Geometric perception data:

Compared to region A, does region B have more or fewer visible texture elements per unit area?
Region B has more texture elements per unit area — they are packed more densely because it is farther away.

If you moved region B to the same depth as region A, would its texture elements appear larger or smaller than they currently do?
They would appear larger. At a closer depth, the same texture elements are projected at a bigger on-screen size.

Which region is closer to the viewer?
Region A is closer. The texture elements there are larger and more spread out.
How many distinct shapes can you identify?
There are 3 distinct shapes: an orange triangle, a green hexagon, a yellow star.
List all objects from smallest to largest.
---
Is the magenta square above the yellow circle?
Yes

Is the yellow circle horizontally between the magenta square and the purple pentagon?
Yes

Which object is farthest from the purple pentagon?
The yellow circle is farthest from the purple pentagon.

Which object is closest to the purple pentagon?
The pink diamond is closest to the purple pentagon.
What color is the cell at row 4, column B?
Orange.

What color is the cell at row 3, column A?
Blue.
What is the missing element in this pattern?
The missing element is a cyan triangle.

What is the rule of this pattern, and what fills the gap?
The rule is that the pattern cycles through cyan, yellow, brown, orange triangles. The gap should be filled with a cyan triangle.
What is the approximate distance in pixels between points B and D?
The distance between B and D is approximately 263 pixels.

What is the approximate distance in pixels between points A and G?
* * *
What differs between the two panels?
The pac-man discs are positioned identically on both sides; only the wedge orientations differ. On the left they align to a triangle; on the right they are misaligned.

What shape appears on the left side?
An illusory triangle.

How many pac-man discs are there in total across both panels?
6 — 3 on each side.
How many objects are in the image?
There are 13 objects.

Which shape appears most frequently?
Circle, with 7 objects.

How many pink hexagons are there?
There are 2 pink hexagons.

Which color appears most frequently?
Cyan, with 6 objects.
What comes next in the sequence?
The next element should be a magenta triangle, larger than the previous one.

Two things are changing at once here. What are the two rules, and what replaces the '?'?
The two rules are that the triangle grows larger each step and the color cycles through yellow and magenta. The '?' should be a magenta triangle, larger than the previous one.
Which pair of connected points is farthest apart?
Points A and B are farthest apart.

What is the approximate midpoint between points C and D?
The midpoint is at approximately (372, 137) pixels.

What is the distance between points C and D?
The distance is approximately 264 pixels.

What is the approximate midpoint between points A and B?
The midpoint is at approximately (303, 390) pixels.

Given task:
Only the lines from the one with "What is the approximate distance in pixels between points B" up to the one with "What is the approximate distance in pixels between points A" should be repeated, both included, exactly as they appear.

Answer:
What is the approximate distance in pixels between points B and D?
The distance between B and D is approximately 263 pixels.

What is the approximate distance in pixels between points A and G?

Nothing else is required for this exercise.